• **Exercise brief**
Reproduce every entry exactly and leave its pictures out.

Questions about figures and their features
-------

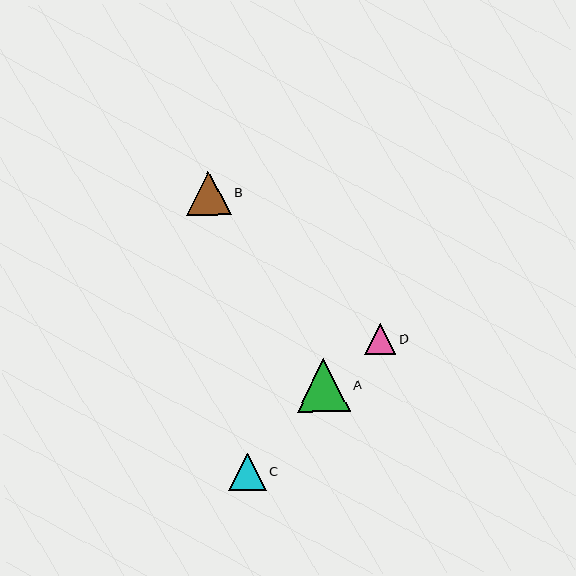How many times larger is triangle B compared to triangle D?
Triangle B is approximately 1.4 times the size of triangle D.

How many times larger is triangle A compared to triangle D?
Triangle A is approximately 1.7 times the size of triangle D.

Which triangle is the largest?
Triangle A is the largest with a size of approximately 53 pixels.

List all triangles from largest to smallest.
From largest to smallest: A, B, C, D.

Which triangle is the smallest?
Triangle D is the smallest with a size of approximately 31 pixels.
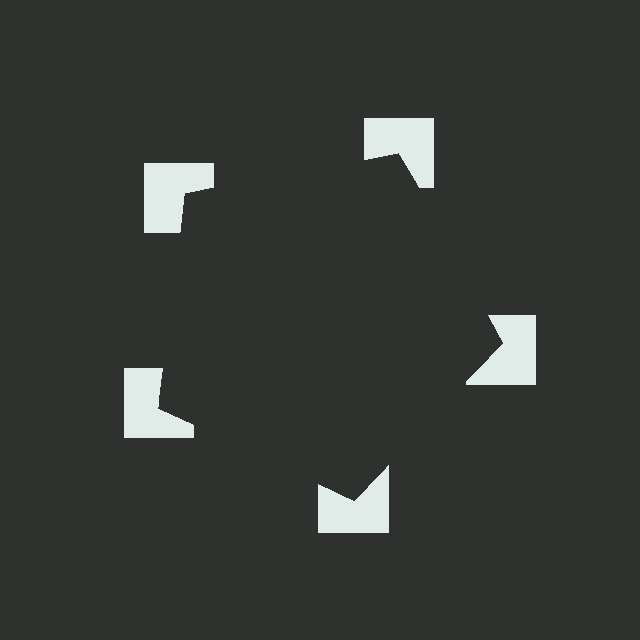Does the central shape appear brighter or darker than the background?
It typically appears slightly darker than the background, even though no actual brightness change is drawn.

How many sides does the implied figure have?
5 sides.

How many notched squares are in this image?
There are 5 — one at each vertex of the illusory pentagon.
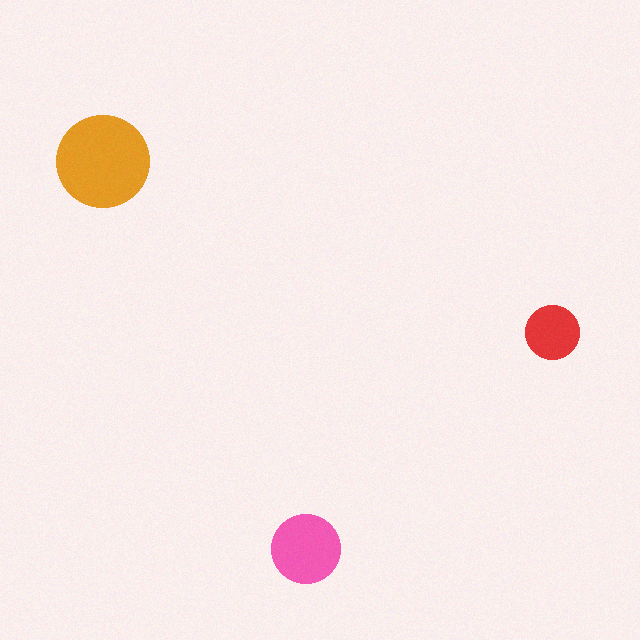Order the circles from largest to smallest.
the orange one, the pink one, the red one.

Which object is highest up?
The orange circle is topmost.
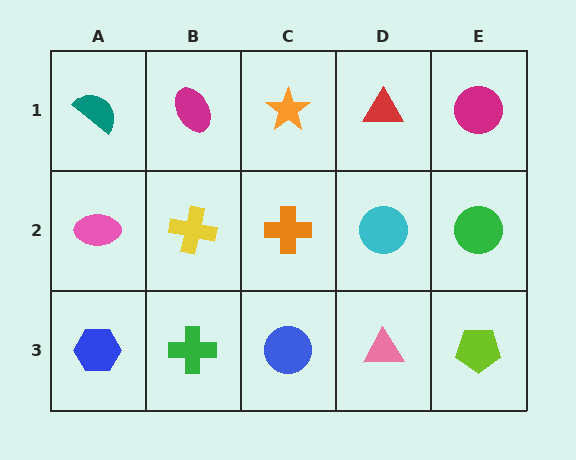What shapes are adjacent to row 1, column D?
A cyan circle (row 2, column D), an orange star (row 1, column C), a magenta circle (row 1, column E).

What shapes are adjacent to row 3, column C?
An orange cross (row 2, column C), a green cross (row 3, column B), a pink triangle (row 3, column D).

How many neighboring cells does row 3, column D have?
3.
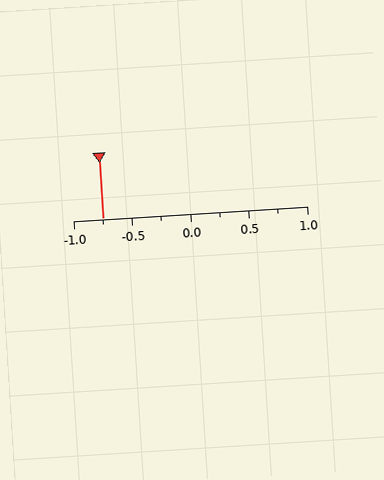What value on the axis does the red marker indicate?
The marker indicates approximately -0.75.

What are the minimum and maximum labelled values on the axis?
The axis runs from -1.0 to 1.0.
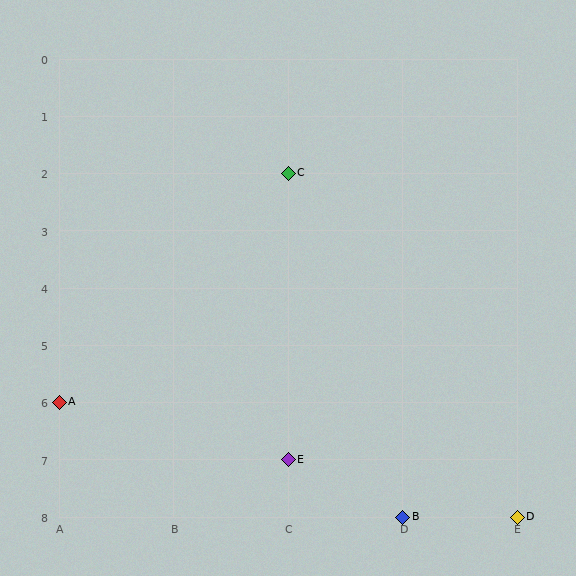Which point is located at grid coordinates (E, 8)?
Point D is at (E, 8).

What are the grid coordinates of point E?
Point E is at grid coordinates (C, 7).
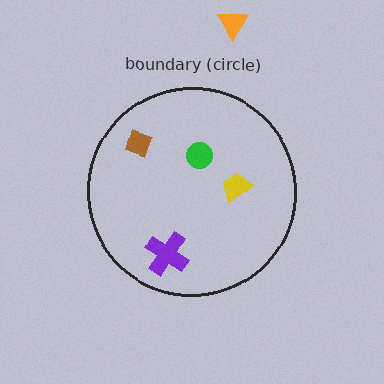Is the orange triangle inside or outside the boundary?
Outside.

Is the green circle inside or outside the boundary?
Inside.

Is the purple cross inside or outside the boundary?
Inside.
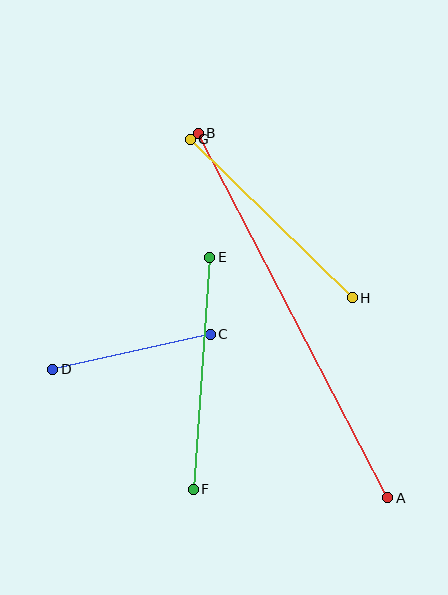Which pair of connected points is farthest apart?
Points A and B are farthest apart.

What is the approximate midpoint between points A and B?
The midpoint is at approximately (293, 316) pixels.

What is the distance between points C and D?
The distance is approximately 162 pixels.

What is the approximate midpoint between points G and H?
The midpoint is at approximately (271, 218) pixels.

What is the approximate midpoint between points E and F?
The midpoint is at approximately (201, 373) pixels.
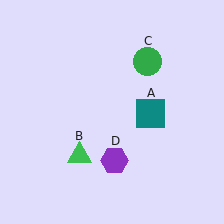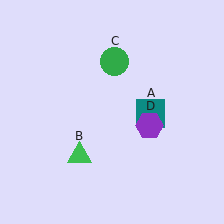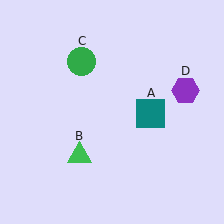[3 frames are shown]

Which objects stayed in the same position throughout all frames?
Teal square (object A) and green triangle (object B) remained stationary.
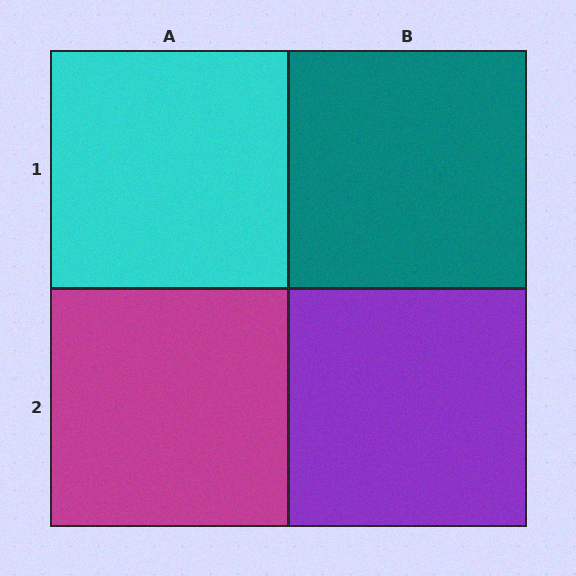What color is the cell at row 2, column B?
Purple.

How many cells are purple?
1 cell is purple.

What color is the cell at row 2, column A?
Magenta.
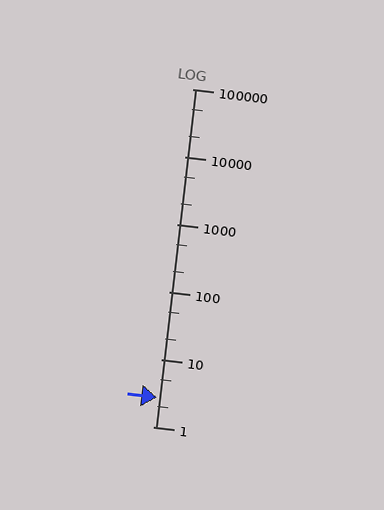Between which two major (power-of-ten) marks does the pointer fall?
The pointer is between 1 and 10.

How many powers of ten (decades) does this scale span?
The scale spans 5 decades, from 1 to 100000.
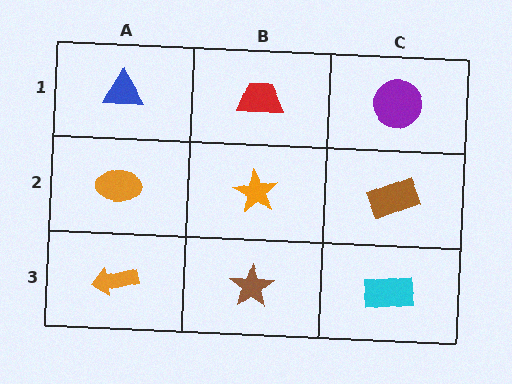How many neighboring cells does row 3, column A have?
2.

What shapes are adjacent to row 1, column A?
An orange ellipse (row 2, column A), a red trapezoid (row 1, column B).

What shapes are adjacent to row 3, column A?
An orange ellipse (row 2, column A), a brown star (row 3, column B).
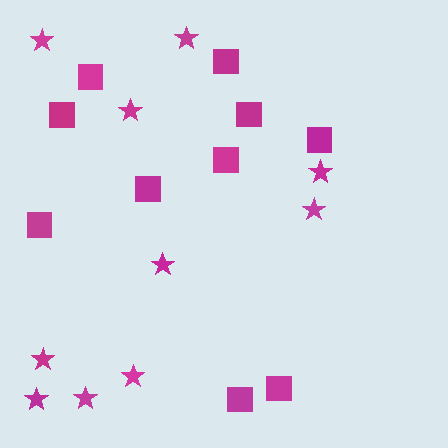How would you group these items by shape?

-------

• **Exercise answer**
How many times larger is triangle B compared to triangle D?
Triangle B is approximately 1.4 times the size of triangle D.

How many times larger is triangle A compared to triangle D?
Triangle A is approximately 1.7 times the size of triangle D.

Which triangle is the largest?
Triangle A is the largest with a size of approximately 53 pixels.

List all triangles from largest to smallest.
From largest to smallest: A, B, C, D.

Which triangle is the smallest?
Triangle D is the smallest with a size of approximately 31 pixels.
Does the central shape appear brighter or darker than the background?
It typically appears slightly darker than the background, even though no actual brightness change is drawn.

How many sides does the implied figure have?
5 sides.

How many notched squares are in this image?
There are 5 — one at each vertex of the illusory pentagon.
Order the circles from largest to smallest.
the orange one, the pink one, the red one.

Which object is highest up?
The orange circle is topmost.
What shapes are adjacent to row 1, column D?
A cyan circle (row 2, column D), an orange star (row 1, column C), a magenta circle (row 1, column E).

What shapes are adjacent to row 3, column C?
An orange cross (row 2, column C), a green cross (row 3, column B), a pink triangle (row 3, column D).

How many neighboring cells does row 3, column D have?
3.
What value on the axis does the red marker indicate?
The marker indicates approximately -0.75.

What are the minimum and maximum labelled values on the axis?
The axis runs from -1.0 to 1.0.
Which point is located at grid coordinates (E, 8)?
Point D is at (E, 8).

What are the grid coordinates of point E?
Point E is at grid coordinates (C, 7).
Is the orange triangle inside or outside the boundary?
Outside.

Is the green circle inside or outside the boundary?
Inside.

Is the purple cross inside or outside the boundary?
Inside.
Which pair of connected points is farthest apart?
Points A and B are farthest apart.

What is the approximate midpoint between points A and B?
The midpoint is at approximately (293, 316) pixels.

What is the distance between points C and D?
The distance is approximately 162 pixels.

What is the approximate midpoint between points G and H?
The midpoint is at approximately (271, 218) pixels.

What is the approximate midpoint between points E and F?
The midpoint is at approximately (201, 373) pixels.
[3 frames are shown]

Which objects stayed in the same position throughout all frames?
Teal square (object A) and green triangle (object B) remained stationary.
What color is the cell at row 2, column B?
Purple.

How many cells are purple?
1 cell is purple.

What color is the cell at row 2, column A?
Magenta.
Between which two major (power-of-ten) marks does the pointer fall?
The pointer is between 1 and 10.

How many powers of ten (decades) does this scale span?
The scale spans 5 decades, from 1 to 100000.
How many neighboring cells does row 3, column A have?
2.

What shapes are adjacent to row 1, column A?
An orange ellipse (row 2, column A), a red trapezoid (row 1, column B).

What shapes are adjacent to row 3, column A?
An orange ellipse (row 2, column A), a brown star (row 3, column B).
How would you group these items by shape?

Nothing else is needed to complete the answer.